PROVIDED DATA -
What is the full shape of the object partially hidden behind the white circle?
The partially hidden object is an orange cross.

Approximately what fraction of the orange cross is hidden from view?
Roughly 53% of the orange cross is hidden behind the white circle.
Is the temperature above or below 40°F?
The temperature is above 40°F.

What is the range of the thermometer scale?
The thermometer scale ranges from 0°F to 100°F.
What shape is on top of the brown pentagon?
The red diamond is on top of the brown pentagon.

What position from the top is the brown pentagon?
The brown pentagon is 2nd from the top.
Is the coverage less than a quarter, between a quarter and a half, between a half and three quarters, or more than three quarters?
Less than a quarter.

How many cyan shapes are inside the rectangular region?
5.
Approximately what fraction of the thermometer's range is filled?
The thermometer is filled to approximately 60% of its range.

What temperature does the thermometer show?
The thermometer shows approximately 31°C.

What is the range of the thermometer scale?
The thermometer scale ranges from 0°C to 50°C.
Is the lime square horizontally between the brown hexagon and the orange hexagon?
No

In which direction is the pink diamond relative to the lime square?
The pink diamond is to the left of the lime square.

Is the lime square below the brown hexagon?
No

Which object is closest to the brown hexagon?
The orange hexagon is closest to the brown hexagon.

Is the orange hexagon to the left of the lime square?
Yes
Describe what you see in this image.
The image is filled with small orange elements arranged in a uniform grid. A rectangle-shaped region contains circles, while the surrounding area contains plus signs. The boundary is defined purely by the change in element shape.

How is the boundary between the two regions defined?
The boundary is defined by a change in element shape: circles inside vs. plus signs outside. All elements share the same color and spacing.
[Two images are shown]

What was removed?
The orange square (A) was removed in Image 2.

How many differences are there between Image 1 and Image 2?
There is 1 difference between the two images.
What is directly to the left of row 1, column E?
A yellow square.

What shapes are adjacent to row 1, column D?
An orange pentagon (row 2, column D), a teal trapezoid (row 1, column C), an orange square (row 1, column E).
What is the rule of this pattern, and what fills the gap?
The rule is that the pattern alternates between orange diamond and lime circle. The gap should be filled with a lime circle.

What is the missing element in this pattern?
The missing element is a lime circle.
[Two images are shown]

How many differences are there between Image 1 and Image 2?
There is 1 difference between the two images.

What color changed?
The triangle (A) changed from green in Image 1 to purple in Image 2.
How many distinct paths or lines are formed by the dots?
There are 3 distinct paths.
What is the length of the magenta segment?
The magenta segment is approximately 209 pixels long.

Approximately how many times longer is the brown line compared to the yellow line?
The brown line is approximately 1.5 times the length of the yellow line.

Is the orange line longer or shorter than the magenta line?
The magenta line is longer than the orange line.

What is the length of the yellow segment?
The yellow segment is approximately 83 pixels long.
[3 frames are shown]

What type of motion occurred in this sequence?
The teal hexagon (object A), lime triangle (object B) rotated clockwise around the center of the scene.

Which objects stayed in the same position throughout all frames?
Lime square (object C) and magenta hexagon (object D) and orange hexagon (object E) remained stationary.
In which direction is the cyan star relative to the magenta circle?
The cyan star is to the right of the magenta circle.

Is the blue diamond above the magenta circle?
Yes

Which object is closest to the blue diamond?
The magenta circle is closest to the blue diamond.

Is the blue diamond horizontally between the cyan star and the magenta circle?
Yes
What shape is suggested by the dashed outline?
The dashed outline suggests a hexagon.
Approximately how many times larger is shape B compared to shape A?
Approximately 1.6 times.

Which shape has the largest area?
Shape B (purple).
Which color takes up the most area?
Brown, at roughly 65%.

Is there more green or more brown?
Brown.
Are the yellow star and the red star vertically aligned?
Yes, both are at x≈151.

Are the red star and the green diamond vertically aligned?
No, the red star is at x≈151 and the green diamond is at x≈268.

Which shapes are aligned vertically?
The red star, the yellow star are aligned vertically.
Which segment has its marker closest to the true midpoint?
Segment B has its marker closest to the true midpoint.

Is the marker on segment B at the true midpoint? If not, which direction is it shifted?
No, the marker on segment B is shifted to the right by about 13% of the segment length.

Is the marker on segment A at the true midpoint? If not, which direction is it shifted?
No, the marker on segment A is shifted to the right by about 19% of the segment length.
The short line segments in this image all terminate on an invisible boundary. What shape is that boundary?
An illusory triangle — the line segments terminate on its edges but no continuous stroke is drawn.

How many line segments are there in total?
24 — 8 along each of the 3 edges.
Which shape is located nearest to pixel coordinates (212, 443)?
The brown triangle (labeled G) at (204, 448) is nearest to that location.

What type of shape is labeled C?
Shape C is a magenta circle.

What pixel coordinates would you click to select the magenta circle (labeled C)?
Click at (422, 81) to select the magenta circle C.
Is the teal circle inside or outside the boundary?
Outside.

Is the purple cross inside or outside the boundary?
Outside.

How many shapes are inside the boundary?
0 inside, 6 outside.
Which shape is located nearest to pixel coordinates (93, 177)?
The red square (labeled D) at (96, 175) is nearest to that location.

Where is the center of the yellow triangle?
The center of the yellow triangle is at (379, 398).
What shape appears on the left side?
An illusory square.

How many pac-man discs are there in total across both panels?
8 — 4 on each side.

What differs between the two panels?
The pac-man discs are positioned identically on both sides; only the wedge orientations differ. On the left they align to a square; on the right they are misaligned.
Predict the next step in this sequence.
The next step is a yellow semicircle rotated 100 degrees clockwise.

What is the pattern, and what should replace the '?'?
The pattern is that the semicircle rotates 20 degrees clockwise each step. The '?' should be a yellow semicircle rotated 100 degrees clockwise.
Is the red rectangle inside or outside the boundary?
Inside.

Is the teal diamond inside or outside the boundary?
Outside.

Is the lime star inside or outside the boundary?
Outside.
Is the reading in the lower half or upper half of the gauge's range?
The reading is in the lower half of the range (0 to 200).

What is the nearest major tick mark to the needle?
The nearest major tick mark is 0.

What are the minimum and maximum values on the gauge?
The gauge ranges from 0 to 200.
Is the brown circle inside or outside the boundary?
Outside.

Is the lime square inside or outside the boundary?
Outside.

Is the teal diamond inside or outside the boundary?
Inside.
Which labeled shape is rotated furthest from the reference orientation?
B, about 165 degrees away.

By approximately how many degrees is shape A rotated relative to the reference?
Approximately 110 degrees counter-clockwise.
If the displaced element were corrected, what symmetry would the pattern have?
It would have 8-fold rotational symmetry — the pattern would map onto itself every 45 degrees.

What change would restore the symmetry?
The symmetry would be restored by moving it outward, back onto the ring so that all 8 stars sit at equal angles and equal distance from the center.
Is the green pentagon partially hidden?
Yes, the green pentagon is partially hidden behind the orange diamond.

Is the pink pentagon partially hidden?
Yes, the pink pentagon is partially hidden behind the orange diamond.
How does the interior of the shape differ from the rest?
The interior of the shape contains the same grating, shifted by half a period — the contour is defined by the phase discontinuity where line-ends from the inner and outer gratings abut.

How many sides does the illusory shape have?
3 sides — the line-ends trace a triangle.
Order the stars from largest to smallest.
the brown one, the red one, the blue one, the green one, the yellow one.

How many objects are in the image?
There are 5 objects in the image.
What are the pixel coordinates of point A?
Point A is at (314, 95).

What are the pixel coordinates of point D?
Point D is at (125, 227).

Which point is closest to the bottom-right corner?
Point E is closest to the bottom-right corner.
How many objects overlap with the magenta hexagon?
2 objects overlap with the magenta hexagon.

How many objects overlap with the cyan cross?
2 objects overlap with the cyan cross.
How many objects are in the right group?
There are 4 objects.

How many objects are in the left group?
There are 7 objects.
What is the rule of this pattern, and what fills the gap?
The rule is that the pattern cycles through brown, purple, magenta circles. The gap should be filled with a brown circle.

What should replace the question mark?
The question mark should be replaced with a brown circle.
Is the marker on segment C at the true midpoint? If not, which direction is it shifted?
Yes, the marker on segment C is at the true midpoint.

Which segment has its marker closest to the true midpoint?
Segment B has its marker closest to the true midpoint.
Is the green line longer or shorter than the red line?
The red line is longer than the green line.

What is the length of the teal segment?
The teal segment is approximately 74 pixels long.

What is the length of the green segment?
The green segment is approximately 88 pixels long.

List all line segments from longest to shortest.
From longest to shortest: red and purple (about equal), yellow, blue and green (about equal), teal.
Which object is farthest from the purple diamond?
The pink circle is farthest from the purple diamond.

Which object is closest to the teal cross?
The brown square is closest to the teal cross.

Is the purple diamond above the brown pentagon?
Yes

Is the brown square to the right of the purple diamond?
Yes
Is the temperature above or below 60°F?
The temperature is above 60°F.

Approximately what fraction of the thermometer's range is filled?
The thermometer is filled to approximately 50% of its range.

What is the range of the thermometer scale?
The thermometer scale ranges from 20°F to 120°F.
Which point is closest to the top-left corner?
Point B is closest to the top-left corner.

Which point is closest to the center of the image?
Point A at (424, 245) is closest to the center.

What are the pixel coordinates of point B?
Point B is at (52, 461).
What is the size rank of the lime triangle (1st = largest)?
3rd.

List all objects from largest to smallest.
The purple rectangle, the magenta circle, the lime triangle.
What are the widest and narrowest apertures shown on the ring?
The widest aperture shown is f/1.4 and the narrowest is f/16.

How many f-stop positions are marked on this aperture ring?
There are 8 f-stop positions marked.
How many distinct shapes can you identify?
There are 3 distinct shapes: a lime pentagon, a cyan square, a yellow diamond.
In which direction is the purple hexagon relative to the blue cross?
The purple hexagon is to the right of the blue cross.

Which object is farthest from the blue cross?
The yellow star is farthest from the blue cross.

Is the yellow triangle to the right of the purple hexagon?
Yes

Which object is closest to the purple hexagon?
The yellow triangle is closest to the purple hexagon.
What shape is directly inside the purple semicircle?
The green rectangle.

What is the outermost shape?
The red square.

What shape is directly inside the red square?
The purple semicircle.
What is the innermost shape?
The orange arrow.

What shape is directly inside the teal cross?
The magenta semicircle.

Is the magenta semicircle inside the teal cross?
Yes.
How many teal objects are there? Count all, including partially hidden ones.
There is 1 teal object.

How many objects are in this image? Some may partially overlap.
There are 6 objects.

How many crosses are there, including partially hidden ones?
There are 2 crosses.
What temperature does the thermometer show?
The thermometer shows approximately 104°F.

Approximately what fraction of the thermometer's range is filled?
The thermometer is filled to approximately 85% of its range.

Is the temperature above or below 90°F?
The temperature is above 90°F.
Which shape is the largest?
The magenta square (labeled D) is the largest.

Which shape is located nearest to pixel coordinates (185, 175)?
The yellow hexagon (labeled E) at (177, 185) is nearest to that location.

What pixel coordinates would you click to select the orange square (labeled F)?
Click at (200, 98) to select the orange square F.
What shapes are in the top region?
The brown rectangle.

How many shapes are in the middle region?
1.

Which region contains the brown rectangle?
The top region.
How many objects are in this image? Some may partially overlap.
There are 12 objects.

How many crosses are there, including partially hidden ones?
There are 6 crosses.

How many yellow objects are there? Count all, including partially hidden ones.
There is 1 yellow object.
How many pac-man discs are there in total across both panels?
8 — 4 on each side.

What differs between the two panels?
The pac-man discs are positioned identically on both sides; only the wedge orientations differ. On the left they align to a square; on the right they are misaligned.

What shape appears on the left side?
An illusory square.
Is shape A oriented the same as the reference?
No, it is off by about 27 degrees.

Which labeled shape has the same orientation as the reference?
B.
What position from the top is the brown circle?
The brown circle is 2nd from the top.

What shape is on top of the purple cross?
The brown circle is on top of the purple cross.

PROBLEM REQUIREMENTS - What do the lines above say from the one containing "What is the length of the magenta segment?" down to the one containing "[3 frames are shown]"? Return them exactly, both end lines included, and only them.

THE RESPONSE -
What is the length of the magenta segment?
The magenta segment is approximately 209 pixels long.

Approximately how many times longer is the brown line compared to the yellow line?
The brown line is approximately 1.5 times the length of the yellow line.

Is the orange line longer or shorter than the magenta line?
The magenta line is longer than the orange line.

What is the length of the yellow segment?
The yellow segment is approximately 83 pixels long.
[3 frames are shown]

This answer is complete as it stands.